Problem to work on —
Quote verbatim every line from the line containing "Describe what you see in this image." to the line containing "Can you identify", inclusive of both, and no other line.
******************************
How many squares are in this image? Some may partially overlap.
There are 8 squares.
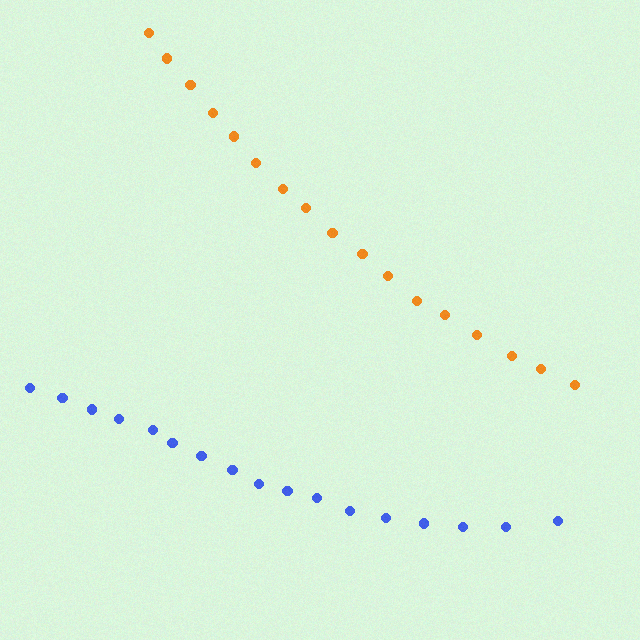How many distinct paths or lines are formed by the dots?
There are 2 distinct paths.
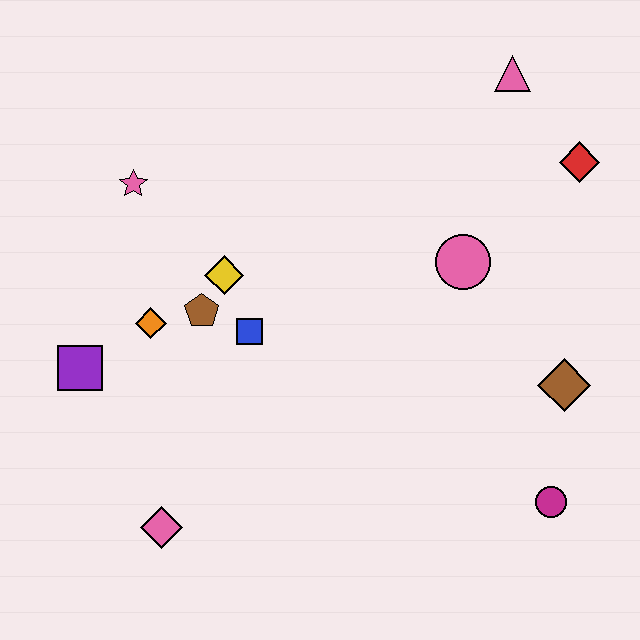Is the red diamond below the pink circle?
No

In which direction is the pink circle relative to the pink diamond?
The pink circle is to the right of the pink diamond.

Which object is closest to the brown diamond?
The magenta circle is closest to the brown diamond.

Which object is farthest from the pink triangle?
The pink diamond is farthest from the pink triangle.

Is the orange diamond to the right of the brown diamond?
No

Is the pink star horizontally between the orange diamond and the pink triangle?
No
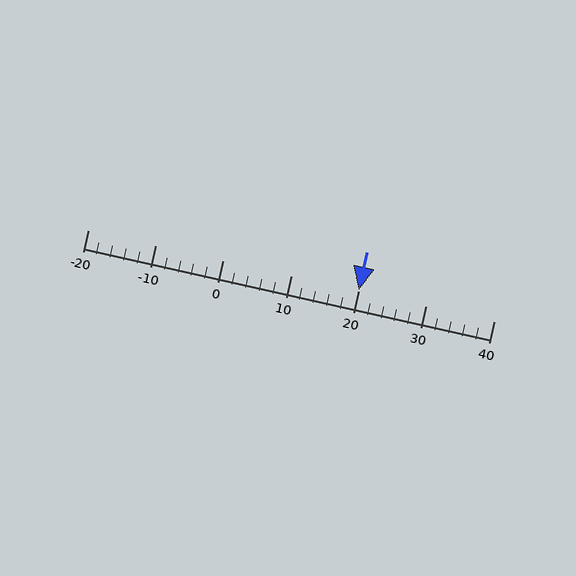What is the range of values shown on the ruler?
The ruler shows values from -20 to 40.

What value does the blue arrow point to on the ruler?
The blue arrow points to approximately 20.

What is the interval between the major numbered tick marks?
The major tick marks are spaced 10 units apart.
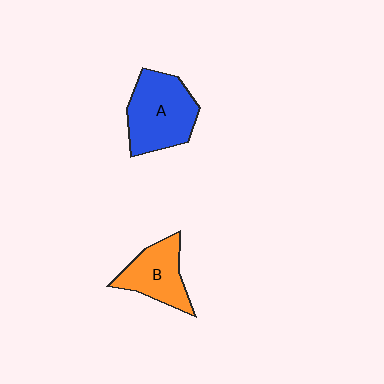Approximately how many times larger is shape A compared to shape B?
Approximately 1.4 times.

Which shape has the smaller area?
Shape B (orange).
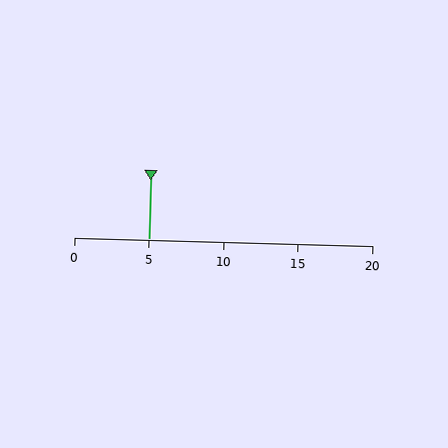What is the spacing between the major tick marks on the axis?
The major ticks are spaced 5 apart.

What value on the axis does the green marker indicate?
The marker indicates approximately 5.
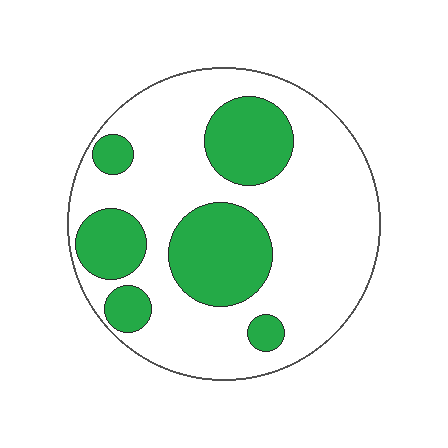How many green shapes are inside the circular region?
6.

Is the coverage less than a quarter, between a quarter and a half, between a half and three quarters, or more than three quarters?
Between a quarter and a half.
******************************
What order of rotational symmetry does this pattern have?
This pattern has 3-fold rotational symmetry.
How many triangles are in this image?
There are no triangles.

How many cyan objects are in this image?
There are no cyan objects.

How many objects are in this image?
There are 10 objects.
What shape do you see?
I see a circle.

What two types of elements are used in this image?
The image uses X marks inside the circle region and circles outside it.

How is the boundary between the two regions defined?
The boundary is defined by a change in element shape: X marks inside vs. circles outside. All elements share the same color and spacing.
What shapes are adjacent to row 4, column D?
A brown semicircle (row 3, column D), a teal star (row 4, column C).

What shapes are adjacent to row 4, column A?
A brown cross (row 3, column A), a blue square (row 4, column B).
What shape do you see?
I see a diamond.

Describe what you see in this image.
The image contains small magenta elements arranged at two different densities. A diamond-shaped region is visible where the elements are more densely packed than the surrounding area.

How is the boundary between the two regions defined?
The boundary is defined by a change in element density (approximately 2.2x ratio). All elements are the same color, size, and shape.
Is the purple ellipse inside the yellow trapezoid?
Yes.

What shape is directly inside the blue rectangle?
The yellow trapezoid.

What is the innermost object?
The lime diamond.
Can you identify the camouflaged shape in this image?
******************************
The solution —
Describe what you see in this image.
The image contains small magenta elements arranged at two different densities. A diamond-shaped region is visible where the elements are more densely packed than the surrounding area.

How is the boundary between the two regions defined?
The boundary is defined by a change in element density (approximately 2.2x ratio). All elements are the same color, size, and shape.
Is the purple ellipse inside the yellow trapezoid?
Yes.

What shape is directly inside the blue rectangle?
The yellow trapezoid.

What is the innermost object?
The lime diamond.
Can you identify the camouflaged shape in this image?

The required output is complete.